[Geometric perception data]

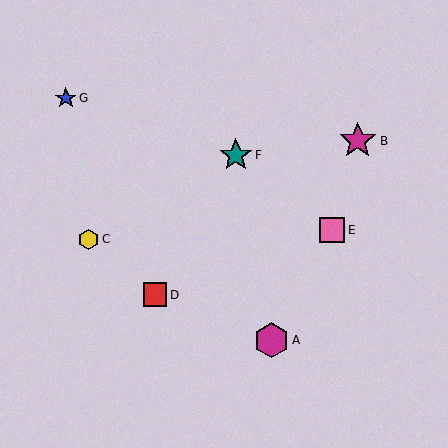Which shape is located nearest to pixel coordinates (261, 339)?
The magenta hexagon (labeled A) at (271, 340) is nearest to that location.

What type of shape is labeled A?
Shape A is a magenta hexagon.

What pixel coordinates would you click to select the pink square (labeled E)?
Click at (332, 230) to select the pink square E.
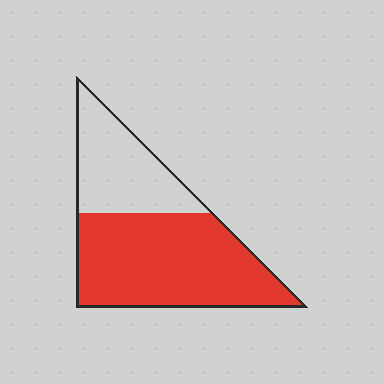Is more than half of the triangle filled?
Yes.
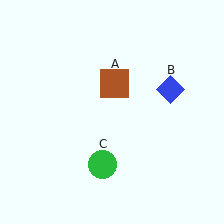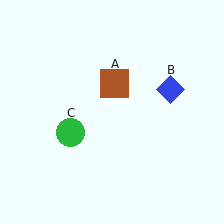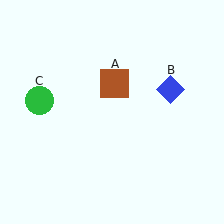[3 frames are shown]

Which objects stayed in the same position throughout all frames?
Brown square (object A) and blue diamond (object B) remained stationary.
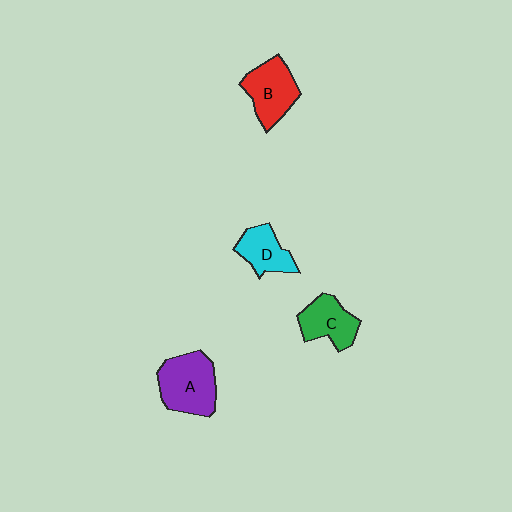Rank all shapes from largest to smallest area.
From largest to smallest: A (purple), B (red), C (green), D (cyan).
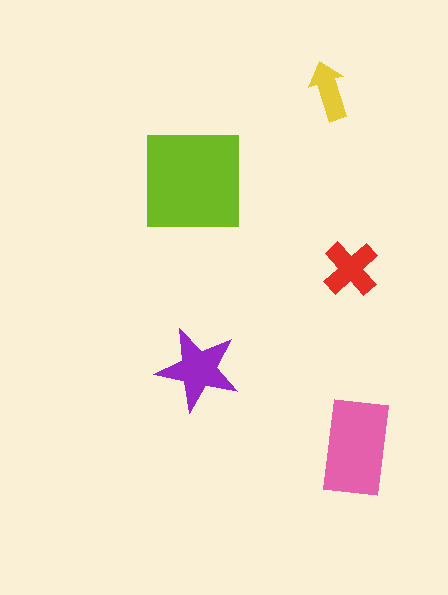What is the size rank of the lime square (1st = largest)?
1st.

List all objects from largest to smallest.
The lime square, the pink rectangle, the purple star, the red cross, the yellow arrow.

Exercise goal:
Skip the images and write out the rest of the listing exactly.

Complete response:
Which shape is located nearest to pixel coordinates (261, 339)?
The magenta hexagon (labeled A) at (271, 340) is nearest to that location.

What type of shape is labeled A?
Shape A is a magenta hexagon.

What pixel coordinates would you click to select the pink square (labeled E)?
Click at (332, 230) to select the pink square E.
Is more than half of the triangle filled?
Yes.
[3 frames are shown]

Which objects stayed in the same position throughout all frames?
Brown square (object A) and blue diamond (object B) remained stationary.
Rank all shapes from largest to smallest area.
From largest to smallest: A (purple), B (red), C (green), D (cyan).
What is the size rank of the lime square (1st = largest)?
1st.

List all objects from largest to smallest.
The lime square, the pink rectangle, the purple star, the red cross, the yellow arrow.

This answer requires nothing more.